• Dataset rows concerning shapes

------------

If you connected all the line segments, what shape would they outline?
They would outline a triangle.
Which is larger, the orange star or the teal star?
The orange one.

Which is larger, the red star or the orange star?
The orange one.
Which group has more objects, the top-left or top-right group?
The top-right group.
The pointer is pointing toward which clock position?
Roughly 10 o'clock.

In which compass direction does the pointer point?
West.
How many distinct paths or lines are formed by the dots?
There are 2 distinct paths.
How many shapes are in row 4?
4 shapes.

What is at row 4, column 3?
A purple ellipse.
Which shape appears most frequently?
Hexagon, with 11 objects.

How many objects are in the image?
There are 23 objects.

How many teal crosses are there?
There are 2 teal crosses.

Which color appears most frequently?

------------

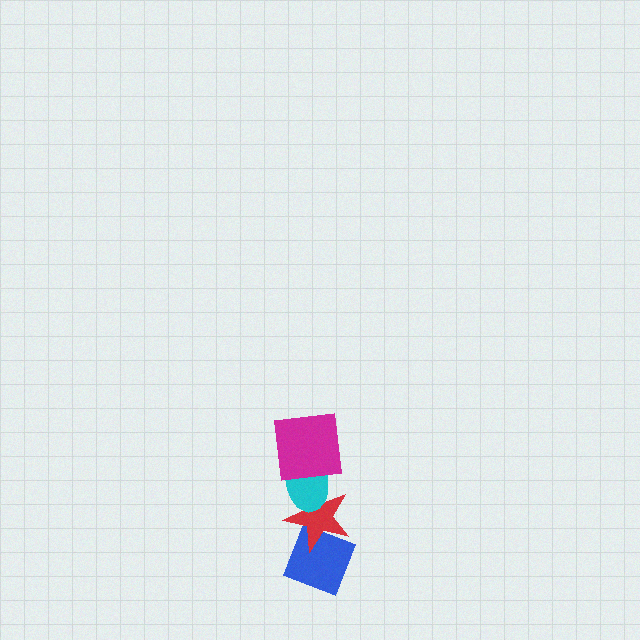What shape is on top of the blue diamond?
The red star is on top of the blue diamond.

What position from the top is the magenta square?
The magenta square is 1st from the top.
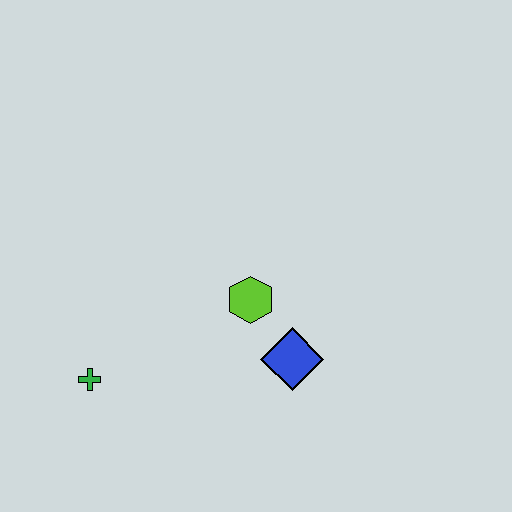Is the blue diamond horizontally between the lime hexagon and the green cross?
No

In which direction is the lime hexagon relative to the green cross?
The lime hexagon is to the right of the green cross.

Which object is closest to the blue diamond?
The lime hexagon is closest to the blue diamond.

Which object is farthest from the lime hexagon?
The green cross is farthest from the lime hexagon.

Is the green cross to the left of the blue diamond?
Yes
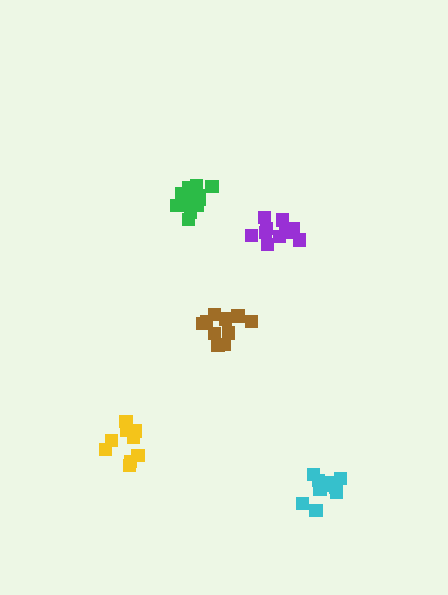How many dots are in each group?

------------

• EXERCISE REQUIREMENTS
Leaving the pictures out, write out exactly the lines from the line containing "What position from" through the line containing "How many dots are in each group?", both included.

• TASK SOLUTION
What position from the top is the magenta square?
The magenta square is 1st from the top.
Is the blue diamond horizontally between the lime hexagon and the green cross?
No

In which direction is the lime hexagon relative to the green cross?
The lime hexagon is to the right of the green cross.

Which object is closest to the blue diamond?
The lime hexagon is closest to the blue diamond.

Which object is farthest from the lime hexagon?
The green cross is farthest from the lime hexagon.

Is the green cross to the left of the blue diamond?
Yes
How many dots are in each group?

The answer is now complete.